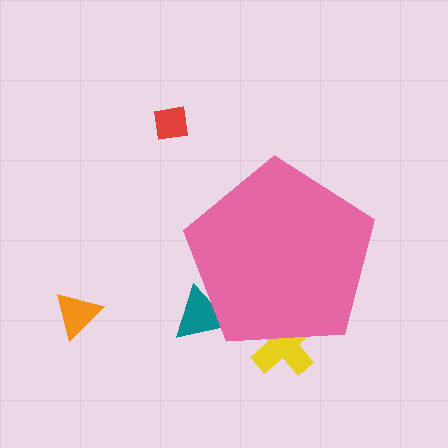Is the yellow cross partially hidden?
Yes, the yellow cross is partially hidden behind the pink pentagon.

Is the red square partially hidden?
No, the red square is fully visible.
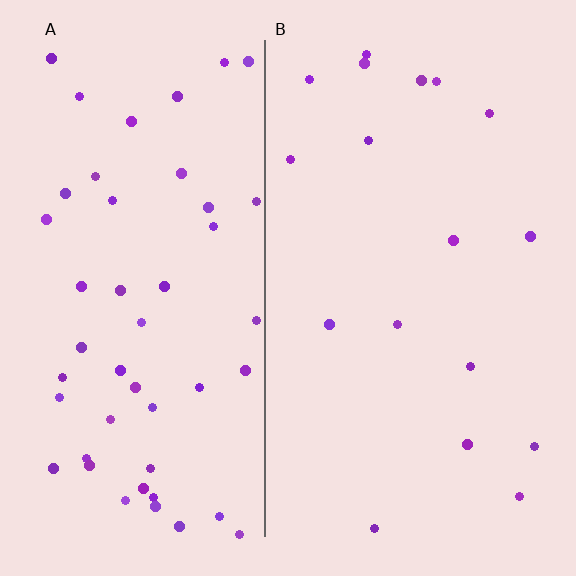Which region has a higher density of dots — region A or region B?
A (the left).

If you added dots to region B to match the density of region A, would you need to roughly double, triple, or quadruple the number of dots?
Approximately triple.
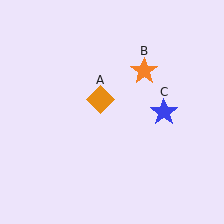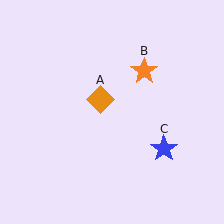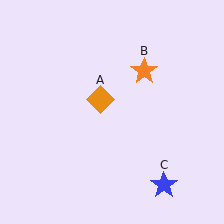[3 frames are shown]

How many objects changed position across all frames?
1 object changed position: blue star (object C).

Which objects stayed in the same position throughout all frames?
Orange diamond (object A) and orange star (object B) remained stationary.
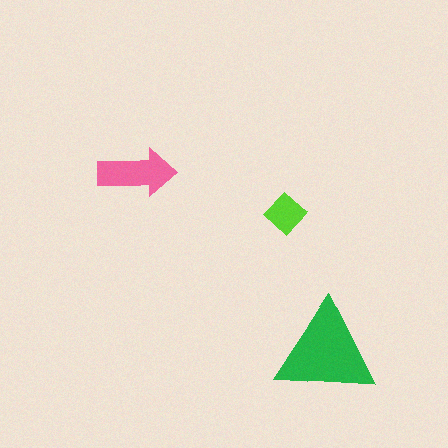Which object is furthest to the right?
The green triangle is rightmost.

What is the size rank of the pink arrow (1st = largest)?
2nd.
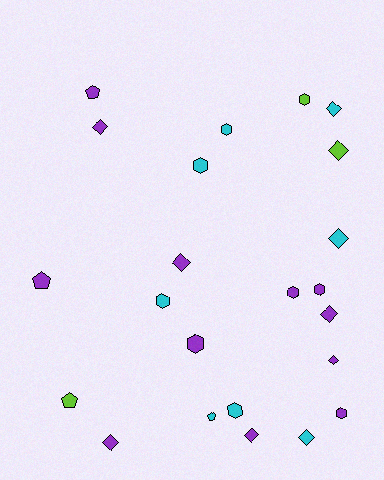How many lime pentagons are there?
There is 1 lime pentagon.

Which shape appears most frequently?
Diamond, with 10 objects.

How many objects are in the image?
There are 23 objects.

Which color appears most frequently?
Purple, with 12 objects.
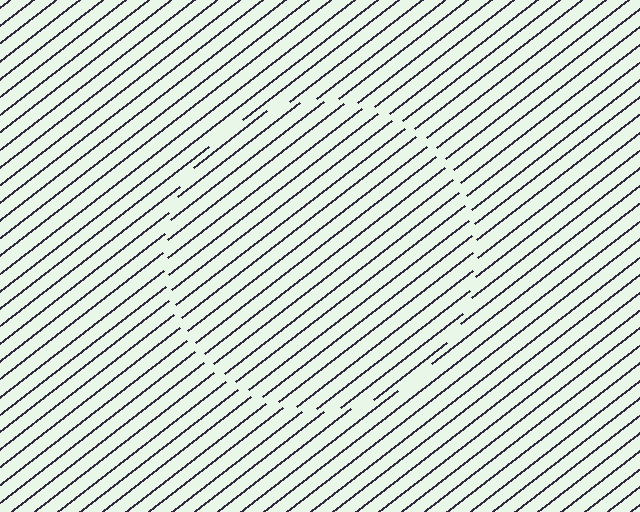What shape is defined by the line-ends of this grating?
An illusory circle. The interior of the shape contains the same grating, shifted by half a period — the contour is defined by the phase discontinuity where line-ends from the inner and outer gratings abut.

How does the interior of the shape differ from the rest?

○ ○ ○ ○

What this task involves: Quote only the lines that start at the line holding "Which color appears most frequently?" and end at the last line of the entries, including both of those lines, and omit every picture.

Problem solution:
Which color appears most frequently?
Purple, with 12 objects.
What shape is defined by the line-ends of this grating?
An illusory circle. The interior of the shape contains the same grating, shifted by half a period — the contour is defined by the phase discontinuity where line-ends from the inner and outer gratings abut.

How does the interior of the shape differ from the rest?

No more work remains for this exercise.